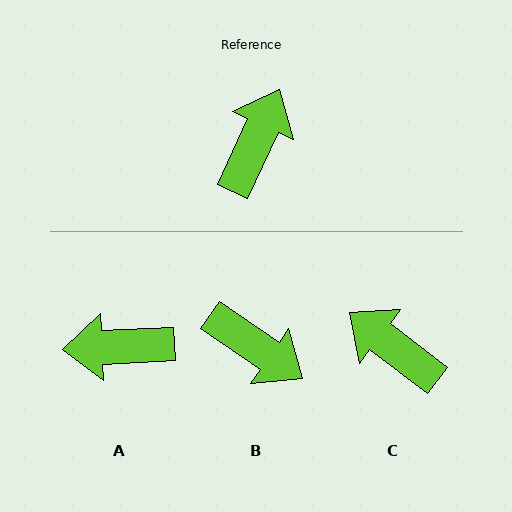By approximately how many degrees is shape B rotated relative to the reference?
Approximately 99 degrees clockwise.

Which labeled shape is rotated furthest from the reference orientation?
A, about 117 degrees away.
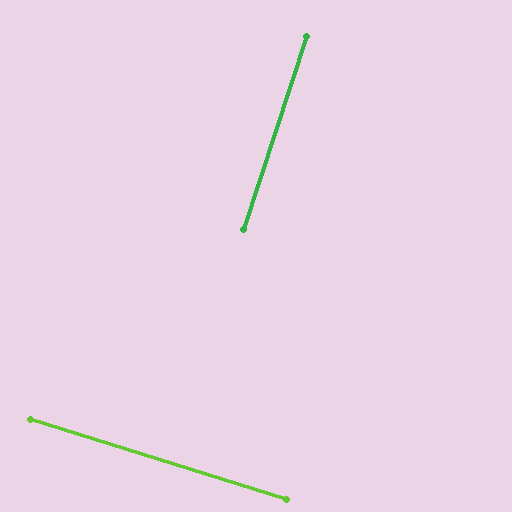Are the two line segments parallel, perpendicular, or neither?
Perpendicular — they meet at approximately 89°.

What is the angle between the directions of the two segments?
Approximately 89 degrees.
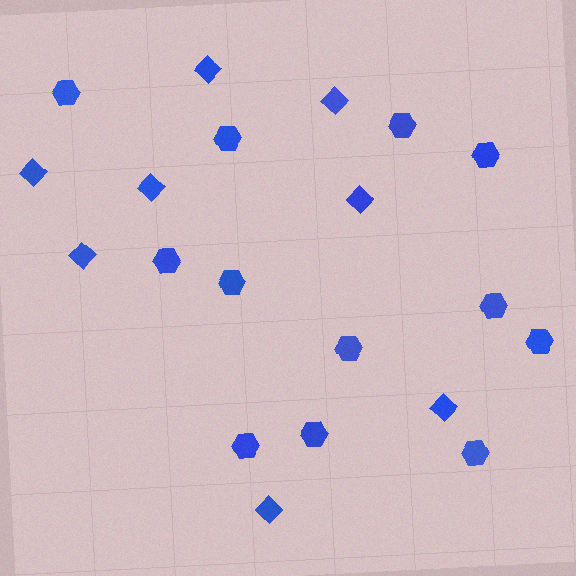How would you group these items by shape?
There are 2 groups: one group of diamonds (8) and one group of hexagons (12).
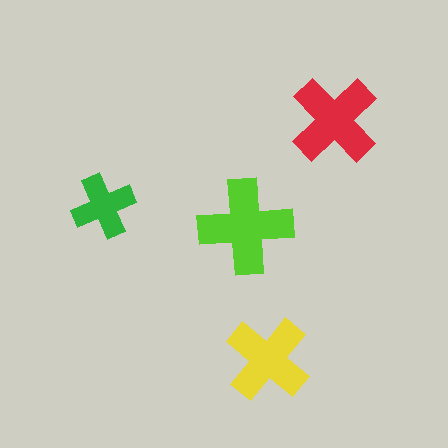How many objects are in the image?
There are 4 objects in the image.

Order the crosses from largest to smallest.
the lime one, the red one, the yellow one, the green one.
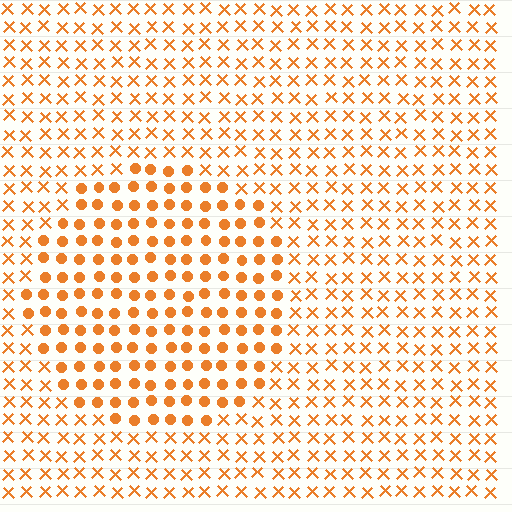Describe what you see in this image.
The image is filled with small orange elements arranged in a uniform grid. A circle-shaped region contains circles, while the surrounding area contains X marks. The boundary is defined purely by the change in element shape.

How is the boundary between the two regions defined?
The boundary is defined by a change in element shape: circles inside vs. X marks outside. All elements share the same color and spacing.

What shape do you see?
I see a circle.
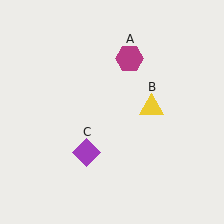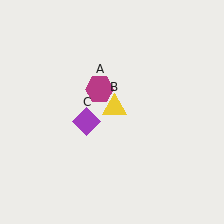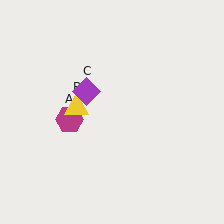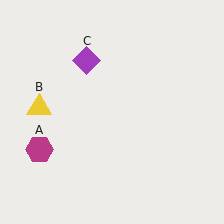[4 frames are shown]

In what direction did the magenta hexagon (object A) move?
The magenta hexagon (object A) moved down and to the left.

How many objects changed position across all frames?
3 objects changed position: magenta hexagon (object A), yellow triangle (object B), purple diamond (object C).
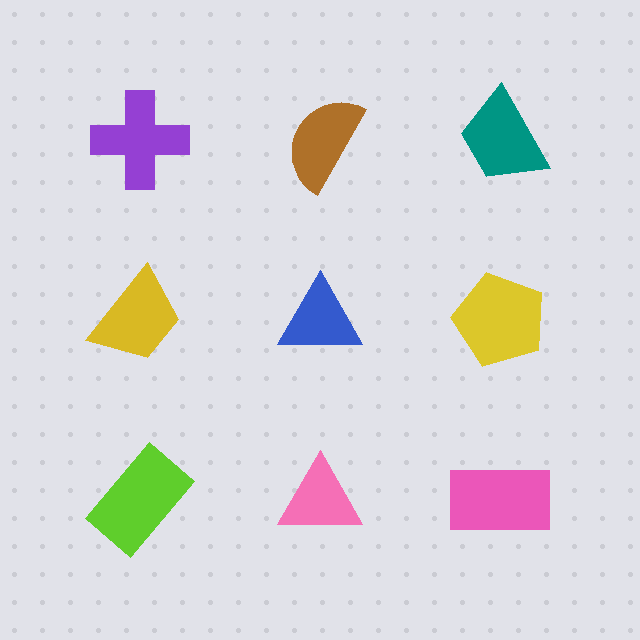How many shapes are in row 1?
3 shapes.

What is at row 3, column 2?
A pink triangle.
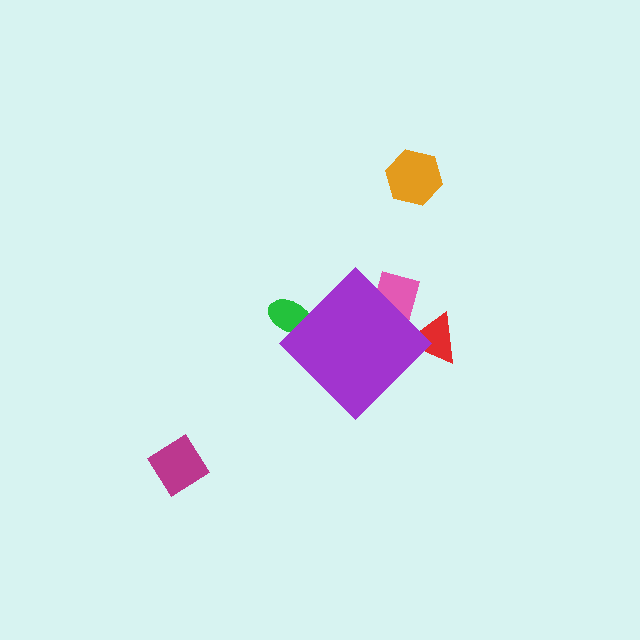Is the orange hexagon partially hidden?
No, the orange hexagon is fully visible.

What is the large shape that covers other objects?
A purple diamond.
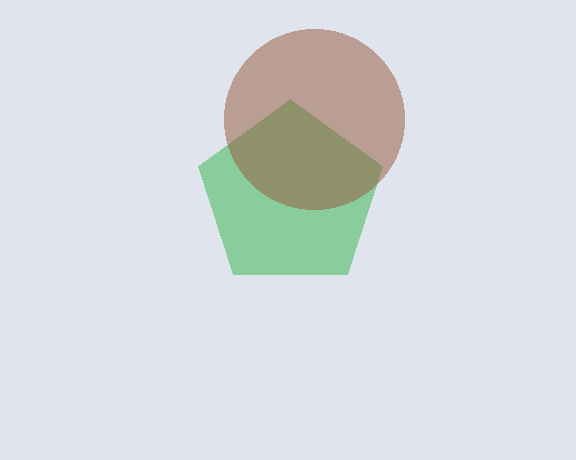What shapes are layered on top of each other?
The layered shapes are: a green pentagon, a brown circle.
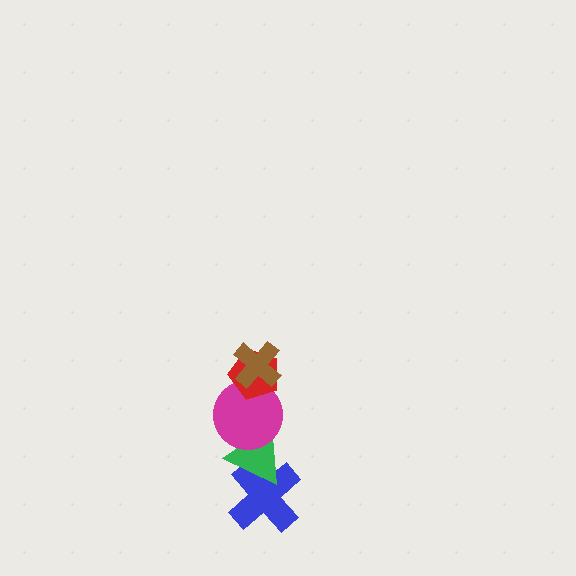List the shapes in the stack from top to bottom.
From top to bottom: the brown cross, the red pentagon, the magenta circle, the green triangle, the blue cross.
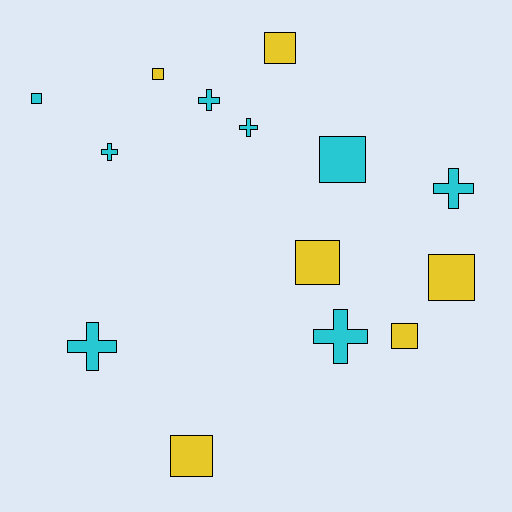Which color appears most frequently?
Cyan, with 8 objects.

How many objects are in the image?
There are 14 objects.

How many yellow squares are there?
There are 6 yellow squares.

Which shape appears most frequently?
Square, with 8 objects.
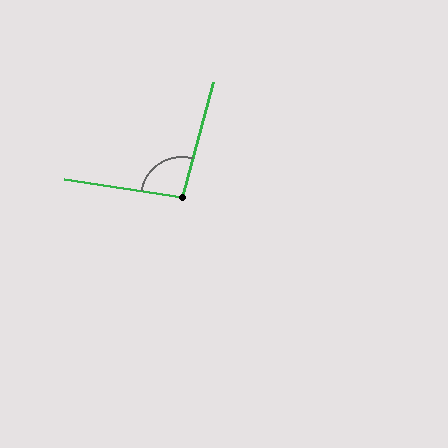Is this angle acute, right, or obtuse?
It is obtuse.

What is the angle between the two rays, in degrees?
Approximately 96 degrees.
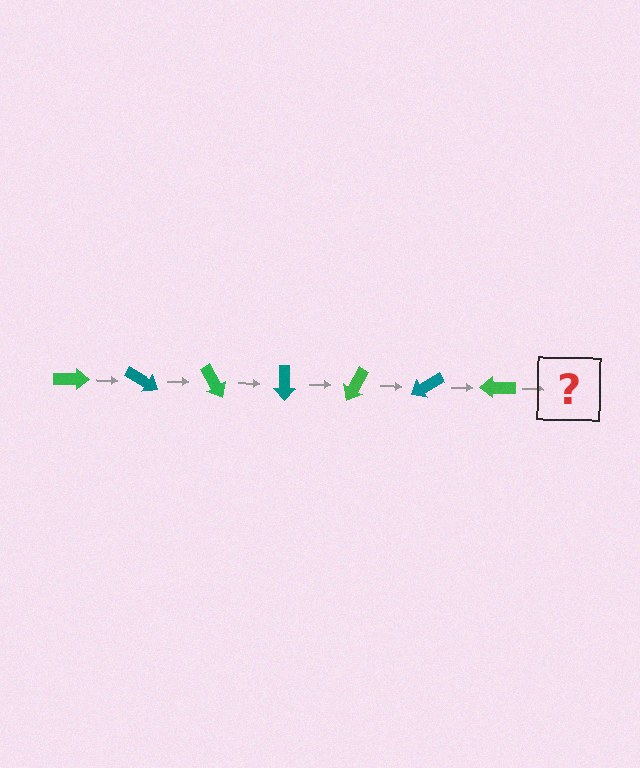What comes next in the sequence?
The next element should be a teal arrow, rotated 210 degrees clockwise from the start.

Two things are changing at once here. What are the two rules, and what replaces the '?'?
The two rules are that it rotates 30 degrees clockwise each step and the color cycles through green and teal. The '?' should be a teal arrow, rotated 210 degrees clockwise from the start.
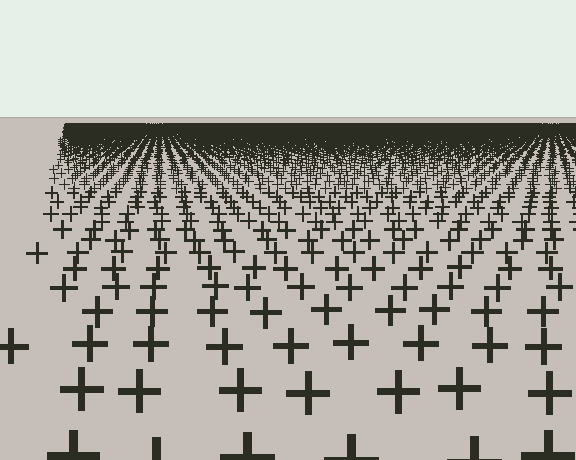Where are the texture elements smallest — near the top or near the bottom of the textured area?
Near the top.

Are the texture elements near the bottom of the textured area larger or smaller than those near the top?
Larger. Near the bottom, elements are closer to the viewer and appear at a bigger on-screen size.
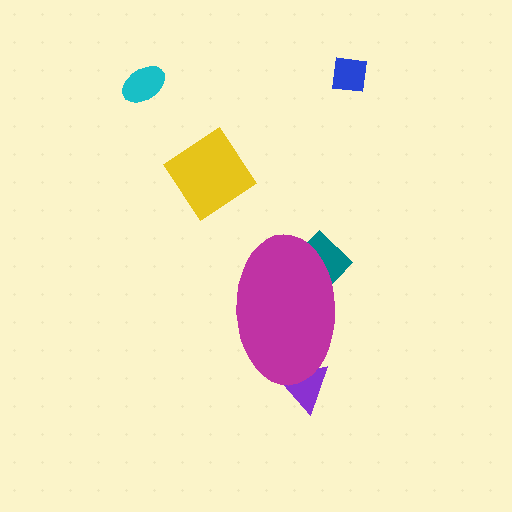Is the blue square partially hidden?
No, the blue square is fully visible.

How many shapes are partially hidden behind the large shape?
2 shapes are partially hidden.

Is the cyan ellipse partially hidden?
No, the cyan ellipse is fully visible.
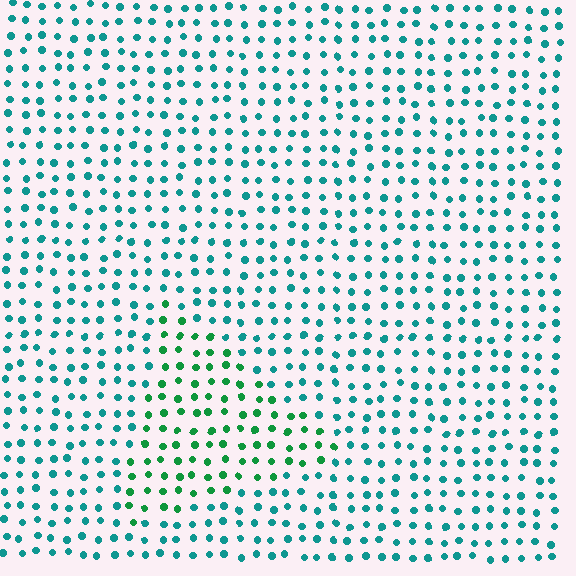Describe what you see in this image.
The image is filled with small teal elements in a uniform arrangement. A triangle-shaped region is visible where the elements are tinted to a slightly different hue, forming a subtle color boundary.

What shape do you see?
I see a triangle.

——————

◆ TASK TO CARRY OUT: Return every line of the records exactly as given, pictures excluded.

◆ RESPONSE:
By approximately how many degrees is shape B rotated relative to the reference?
Approximately 99 degrees clockwise.

Which labeled shape is rotated furthest from the reference orientation?
A, about 117 degrees away.
Are the two line segments parallel, perpendicular, or neither?
Perpendicular — they meet at approximately 89°.

What is the angle between the directions of the two segments?
Approximately 89 degrees.
How would you group these items by shape?
There are 2 groups: one group of diamonds (8) and one group of hexagons (12).
How many objects are in the image?
There are 4 objects in the image.

Order the crosses from largest to smallest.
the lime one, the red one, the yellow one, the green one.
Describe what you see in this image.
The image is filled with small orange elements arranged in a uniform grid. A circle-shaped region contains circles, while the surrounding area contains X marks. The boundary is defined purely by the change in element shape.

How is the boundary between the two regions defined?
The boundary is defined by a change in element shape: circles inside vs. X marks outside. All elements share the same color and spacing.

What shape do you see?
I see a circle.
[4 frames are shown]

In what direction did the magenta hexagon (object A) move?
The magenta hexagon (object A) moved down and to the left.

How many objects changed position across all frames?
3 objects changed position: magenta hexagon (object A), yellow triangle (object B), purple diamond (object C).
How many shapes are in row 1?
3 shapes.

What is at row 3, column 2?
A pink triangle.
Is the orange hexagon partially hidden?
No, the orange hexagon is fully visible.

What is the large shape that covers other objects?
A purple diamond.
What shapes are layered on top of each other?
The layered shapes are: a green pentagon, a brown circle.
List the shapes in the stack from top to bottom.
From top to bottom: the brown cross, the red pentagon, the magenta circle, the green triangle, the blue cross.
Which color appears most frequently?
Cyan, with 8 objects.

How many objects are in the image?
There are 14 objects.

How many yellow squares are there?
There are 6 yellow squares.

Which shape appears most frequently?
Square, with 8 objects.
Is this angle acute, right, or obtuse?
It is obtuse.

What is the angle between the two rays, in degrees?
Approximately 96 degrees.
What comes next in the sequence?
The next element should be a teal arrow, rotated 210 degrees clockwise from the start.

Two things are changing at once here. What are the two rules, and what replaces the '?'?
The two rules are that it rotates 30 degrees clockwise each step and the color cycles through green and teal. The '?' should be a teal arrow, rotated 210 degrees clockwise from the start.
Where are the texture elements smallest — near the top or near the bottom of the textured area?
Near the top.

Are the texture elements near the bottom of the textured area larger or smaller than those near the top?
Larger. Near the bottom, elements are closer to the viewer and appear at a bigger on-screen size.
Is the blue square partially hidden?
No, the blue square is fully visible.

How many shapes are partially hidden behind the large shape?
2 shapes are partially hidden.

Is the cyan ellipse partially hidden?
No, the cyan ellipse is fully visible.
Describe what you see in this image.
The image is filled with small teal elements in a uniform arrangement. A triangle-shaped region is visible where the elements are tinted to a slightly different hue, forming a subtle color boundary.

What shape do you see?
I see a triangle.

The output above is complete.